**** Data supplied

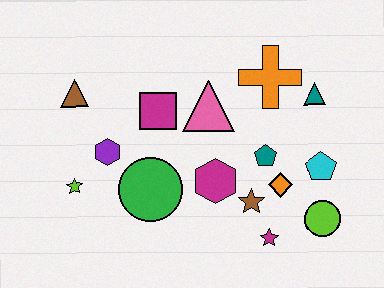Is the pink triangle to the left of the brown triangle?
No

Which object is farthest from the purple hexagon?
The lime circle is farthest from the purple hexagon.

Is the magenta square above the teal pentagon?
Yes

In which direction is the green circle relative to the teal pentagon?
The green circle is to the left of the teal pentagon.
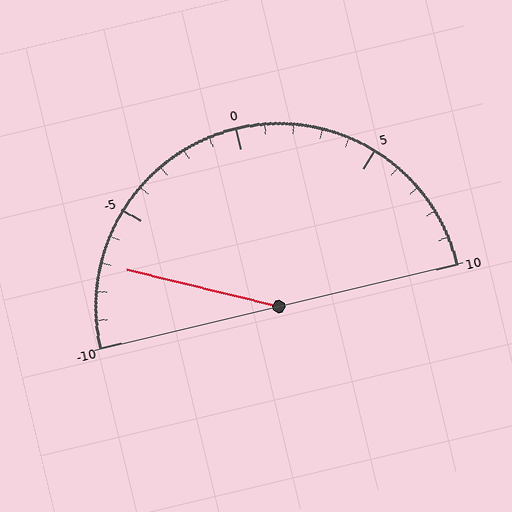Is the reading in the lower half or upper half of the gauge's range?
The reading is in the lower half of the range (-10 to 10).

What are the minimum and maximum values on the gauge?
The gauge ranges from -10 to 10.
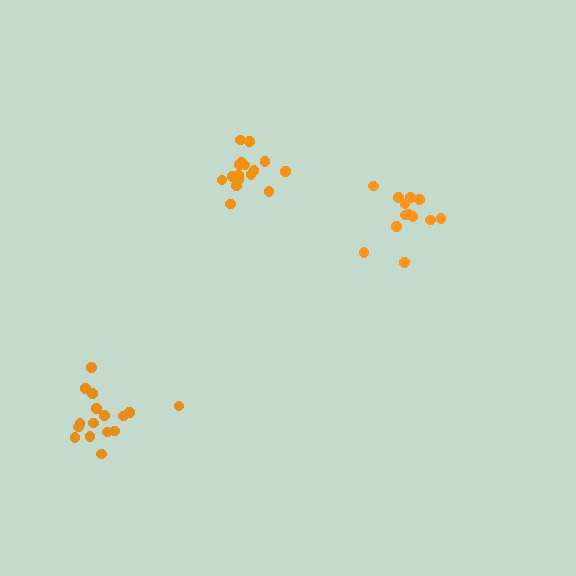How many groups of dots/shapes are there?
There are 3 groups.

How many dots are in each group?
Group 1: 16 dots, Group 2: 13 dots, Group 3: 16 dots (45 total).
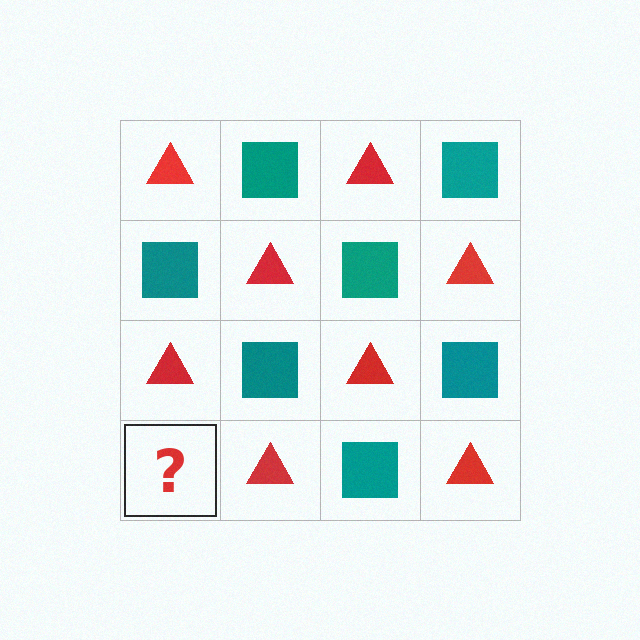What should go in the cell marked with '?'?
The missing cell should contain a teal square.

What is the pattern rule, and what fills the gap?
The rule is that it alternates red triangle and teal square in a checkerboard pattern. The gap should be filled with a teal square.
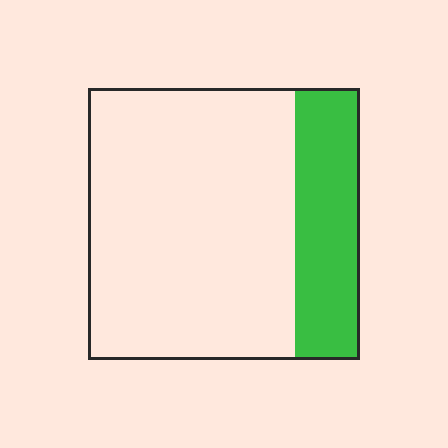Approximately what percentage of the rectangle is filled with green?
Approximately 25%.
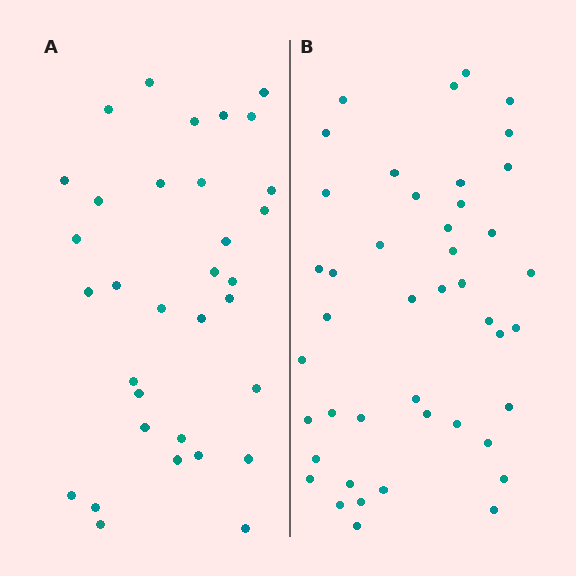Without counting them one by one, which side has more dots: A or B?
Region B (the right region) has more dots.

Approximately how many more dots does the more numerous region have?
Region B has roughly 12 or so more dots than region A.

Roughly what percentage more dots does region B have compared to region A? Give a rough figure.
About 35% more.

********

Transcribe the records word for word and include no pictures.

■ **Full answer**
Is the pink triangle to the left of the brown triangle?
No

Which object is farthest from the purple hexagon?
The lime circle is farthest from the purple hexagon.

Is the magenta square above the teal pentagon?
Yes

In which direction is the green circle relative to the teal pentagon?
The green circle is to the left of the teal pentagon.
Is the reading in the lower half or upper half of the gauge's range?
The reading is in the lower half of the range (-10 to 10).

What are the minimum and maximum values on the gauge?
The gauge ranges from -10 to 10.
How many groups of dots/shapes are there?
There are 3 groups.

How many dots are in each group?
Group 1: 16 dots, Group 2: 13 dots, Group 3: 16 dots (45 total).
What should go in the cell marked with '?'?
The missing cell should contain a teal square.

What is the pattern rule, and what fills the gap?
The rule is that it alternates red triangle and teal square in a checkerboard pattern. The gap should be filled with a teal square.
Approximately what percentage of the rectangle is filled with green?
Approximately 25%.
Without counting them one by one, which side has more dots: A or B?
Region B (the right region) has more dots.

Approximately how many more dots does the more numerous region have?
Region B has roughly 12 or so more dots than region A.

Roughly what percentage more dots does region B have compared to region A? Give a rough figure.
About 35% more.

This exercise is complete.